[Basic figure question records]

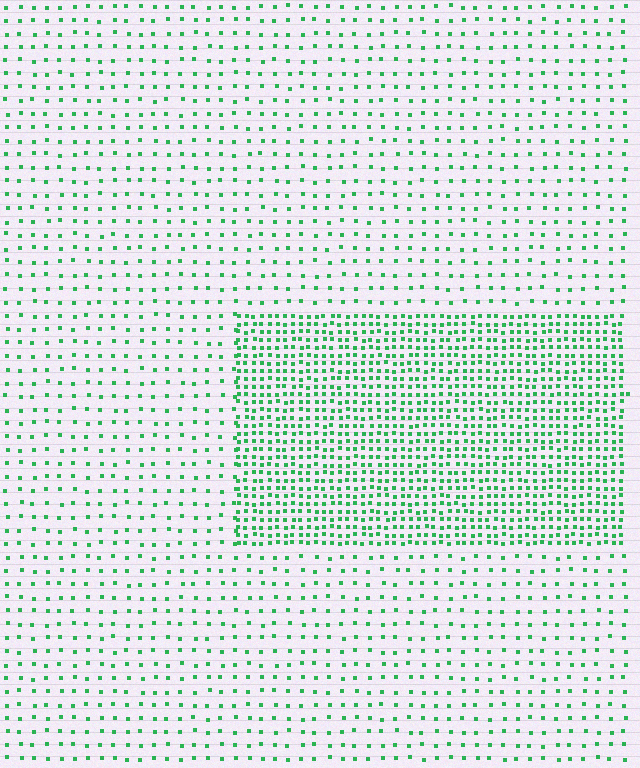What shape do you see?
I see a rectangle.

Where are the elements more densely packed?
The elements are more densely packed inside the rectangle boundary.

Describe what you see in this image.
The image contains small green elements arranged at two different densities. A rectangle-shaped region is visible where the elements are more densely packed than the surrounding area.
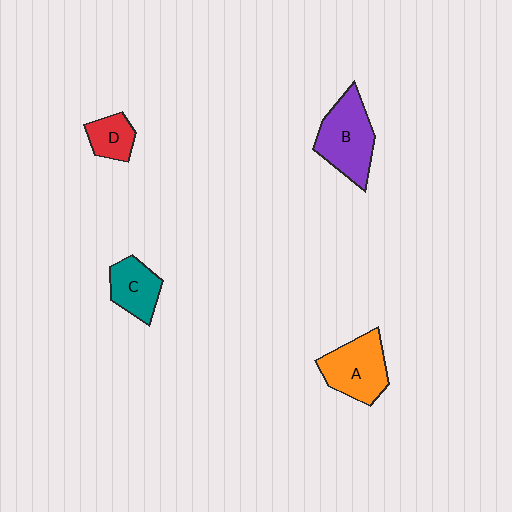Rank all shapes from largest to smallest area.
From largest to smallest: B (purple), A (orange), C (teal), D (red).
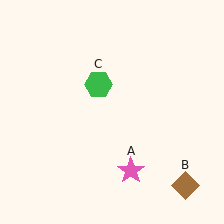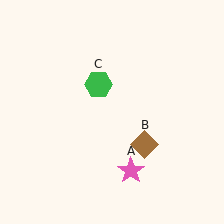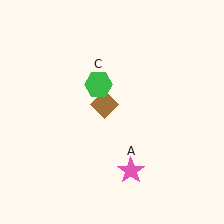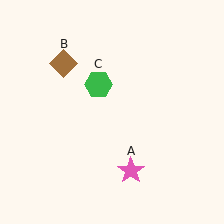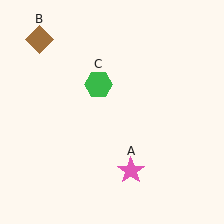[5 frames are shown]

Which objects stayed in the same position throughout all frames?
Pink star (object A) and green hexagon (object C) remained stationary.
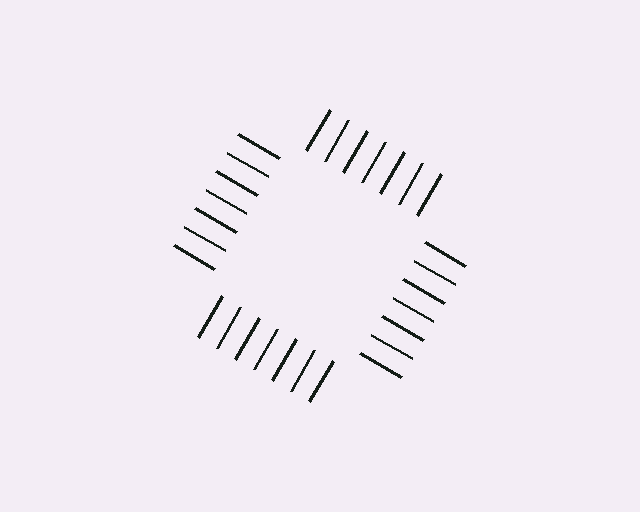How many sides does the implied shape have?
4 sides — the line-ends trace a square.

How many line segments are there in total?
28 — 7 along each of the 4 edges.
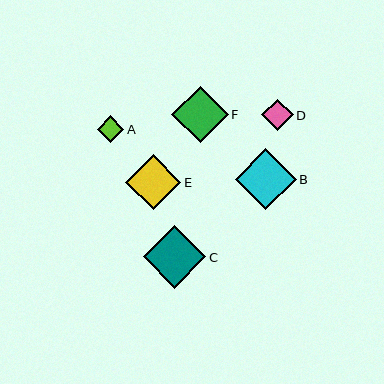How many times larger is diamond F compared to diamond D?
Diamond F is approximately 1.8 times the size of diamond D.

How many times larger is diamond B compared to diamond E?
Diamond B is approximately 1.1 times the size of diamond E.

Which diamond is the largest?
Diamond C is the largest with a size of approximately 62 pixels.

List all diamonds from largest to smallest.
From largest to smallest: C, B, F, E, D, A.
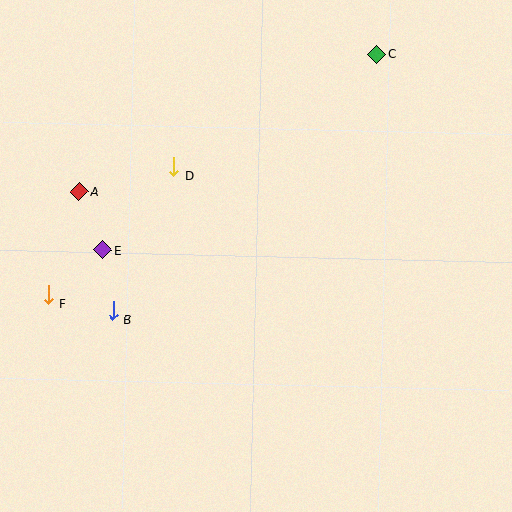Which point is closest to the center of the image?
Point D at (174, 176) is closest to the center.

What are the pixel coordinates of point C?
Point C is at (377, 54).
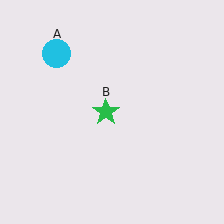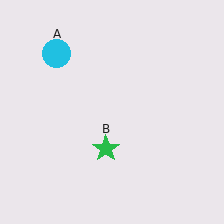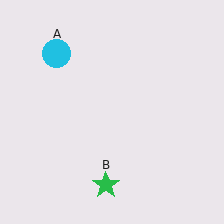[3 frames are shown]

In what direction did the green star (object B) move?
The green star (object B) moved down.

==

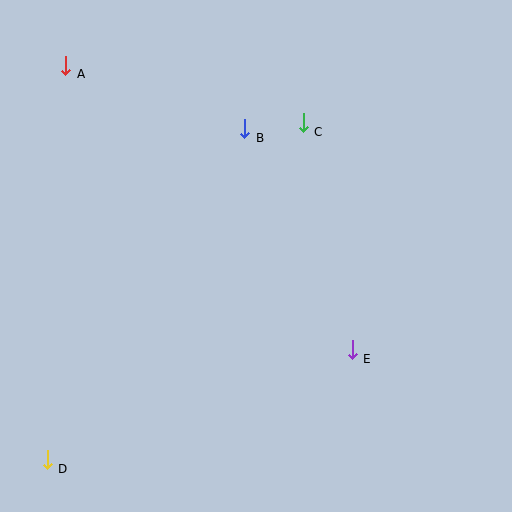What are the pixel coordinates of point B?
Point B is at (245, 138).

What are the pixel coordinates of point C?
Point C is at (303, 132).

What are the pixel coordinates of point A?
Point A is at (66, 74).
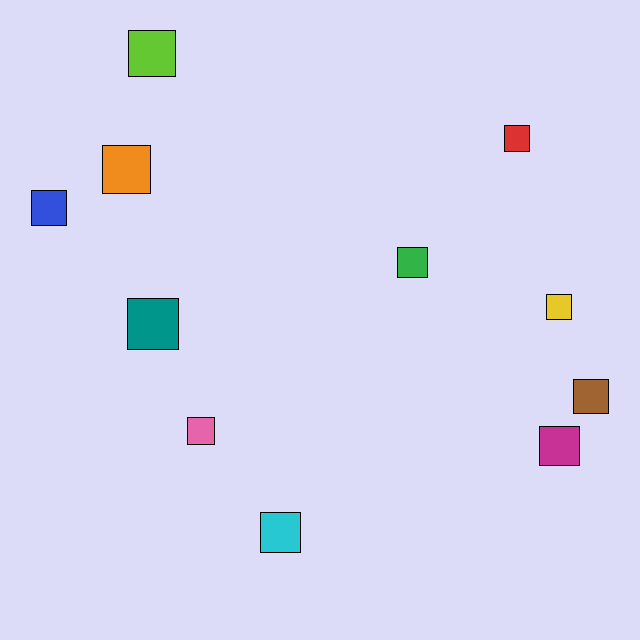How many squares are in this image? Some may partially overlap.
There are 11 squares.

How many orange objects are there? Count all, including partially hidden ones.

**Required work**.
The material above holds pictures; leave them out. Repeat exactly the lines from the one containing "What are the pixel coordinates of point A?" through the one containing "How many orange", and nothing else.

**Exercise result**.
What are the pixel coordinates of point A?
Point A is at (66, 74).
How many squares are in this image? Some may partially overlap.
There are 11 squares.

How many orange objects are there? Count all, including partially hidden ones.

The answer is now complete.